(Dataset excerpt)
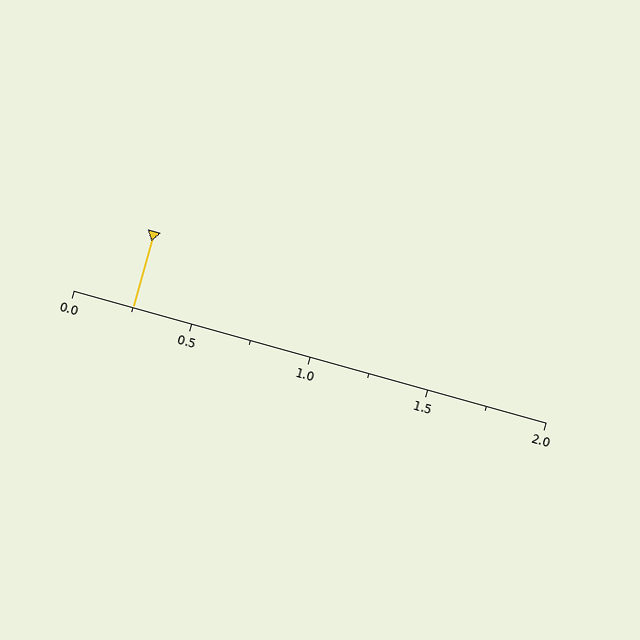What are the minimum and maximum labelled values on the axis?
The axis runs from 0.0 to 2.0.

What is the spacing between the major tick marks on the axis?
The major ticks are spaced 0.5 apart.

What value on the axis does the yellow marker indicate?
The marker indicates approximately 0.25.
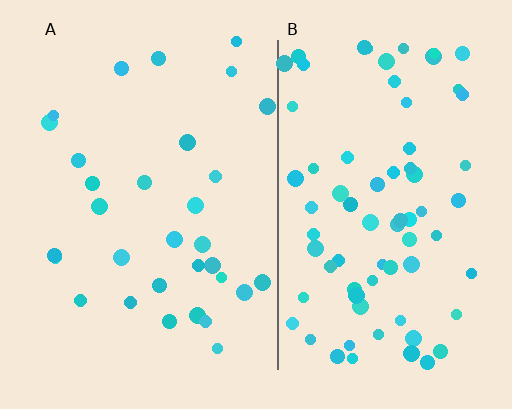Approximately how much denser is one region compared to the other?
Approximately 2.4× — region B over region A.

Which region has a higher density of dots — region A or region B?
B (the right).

• **What is being asked**
Pictures stay out; retype only the lines from the line containing "What is the" through the end of the listing, inclusive, exactly as they appear.

• **Result of the exercise**
What is the spacing between the major tick marks on the axis?
The major ticks are spaced 0.5 apart.

What value on the axis does the yellow marker indicate?
The marker indicates approximately 0.25.
Approximately how much denser is one region compared to the other?
Approximately 2.4× — region B over region A.

Which region has a higher density of dots — region A or region B?
B (the right).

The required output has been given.